- Your task:
Your job is to retype all of the data word for word, leaving every image out.

- Source records:
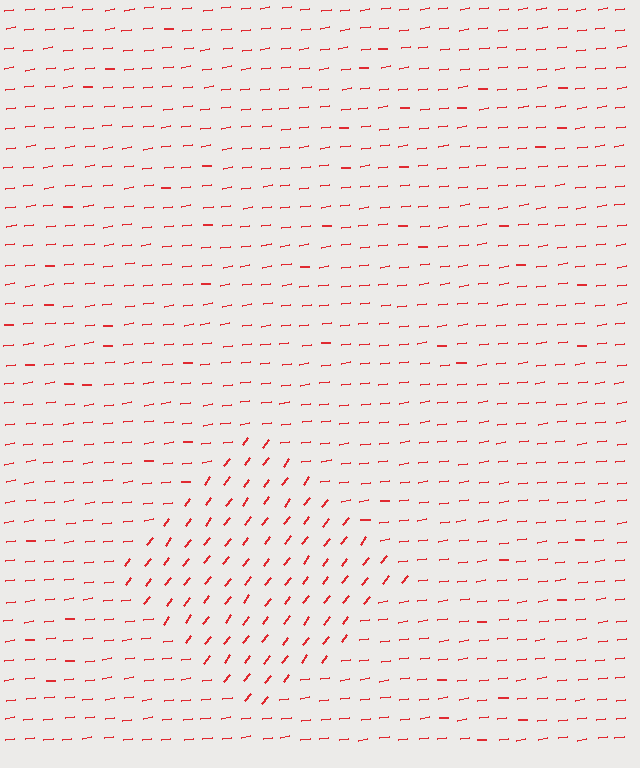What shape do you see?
I see a diamond.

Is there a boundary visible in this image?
Yes, there is a texture boundary formed by a change in line orientation.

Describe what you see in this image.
The image is filled with small red line segments. A diamond region in the image has lines oriented differently from the surrounding lines, creating a visible texture boundary.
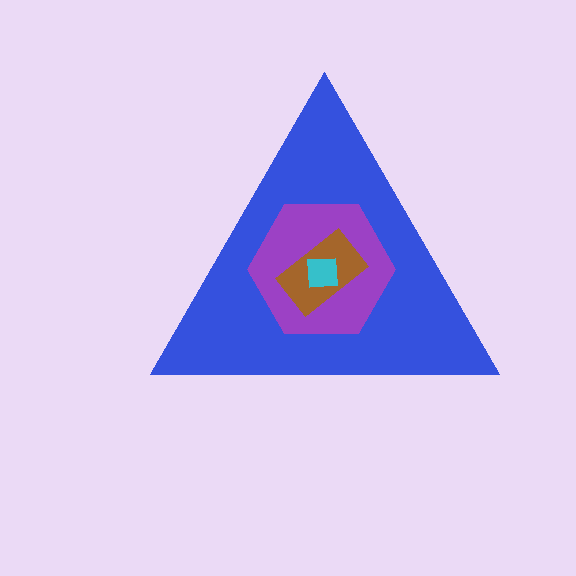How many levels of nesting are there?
4.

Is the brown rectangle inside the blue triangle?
Yes.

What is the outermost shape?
The blue triangle.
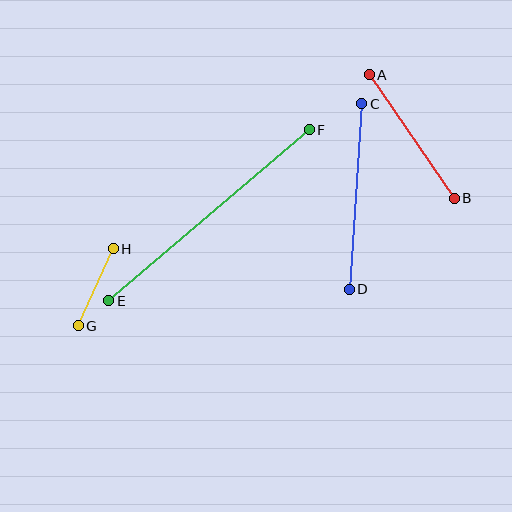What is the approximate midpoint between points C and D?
The midpoint is at approximately (355, 196) pixels.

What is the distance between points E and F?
The distance is approximately 264 pixels.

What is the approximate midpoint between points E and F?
The midpoint is at approximately (209, 215) pixels.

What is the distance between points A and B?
The distance is approximately 150 pixels.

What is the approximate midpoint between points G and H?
The midpoint is at approximately (96, 287) pixels.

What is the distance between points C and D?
The distance is approximately 186 pixels.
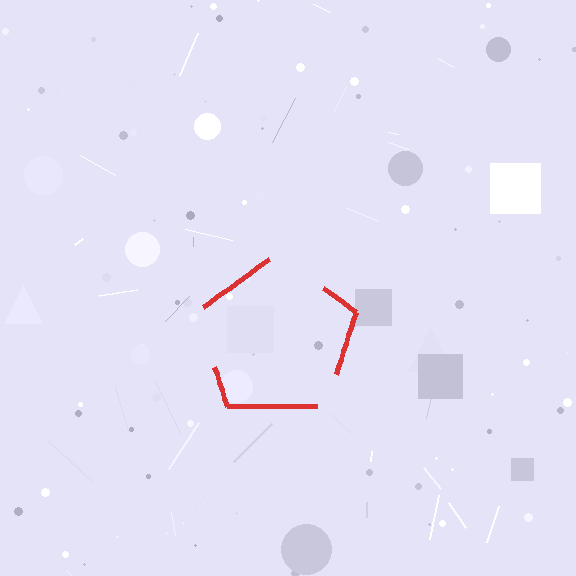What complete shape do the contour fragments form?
The contour fragments form a pentagon.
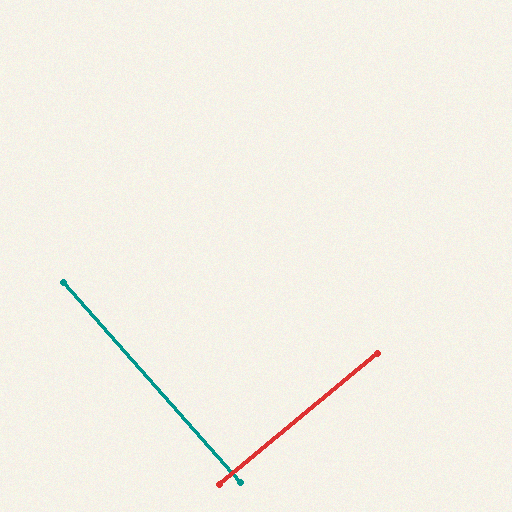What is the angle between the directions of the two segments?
Approximately 88 degrees.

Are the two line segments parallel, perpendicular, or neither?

- Task output:
What shape do you see?
I see a diamond.

Is there a boundary visible in this image?
Yes, there is a texture boundary formed by a change in line orientation.

Describe what you see in this image.
The image is filled with small red line segments. A diamond region in the image has lines oriented differently from the surrounding lines, creating a visible texture boundary.
How many levels of nesting are there?
4.

Is the brown rectangle inside the blue triangle?
Yes.

What is the outermost shape?
The blue triangle.
What is the approximate midpoint between points C and D?
The midpoint is at approximately (355, 196) pixels.

What is the distance between points E and F?
The distance is approximately 264 pixels.

What is the approximate midpoint between points E and F?
The midpoint is at approximately (209, 215) pixels.

What is the distance between points A and B?
The distance is approximately 150 pixels.

What is the approximate midpoint between points G and H?
The midpoint is at approximately (96, 287) pixels.

What is the distance between points C and D?
The distance is approximately 186 pixels.
What complete shape do the contour fragments form?
The contour fragments form a pentagon.
What is the angle between the directions of the two segments?
Approximately 88 degrees.

Are the two line segments parallel, perpendicular, or neither?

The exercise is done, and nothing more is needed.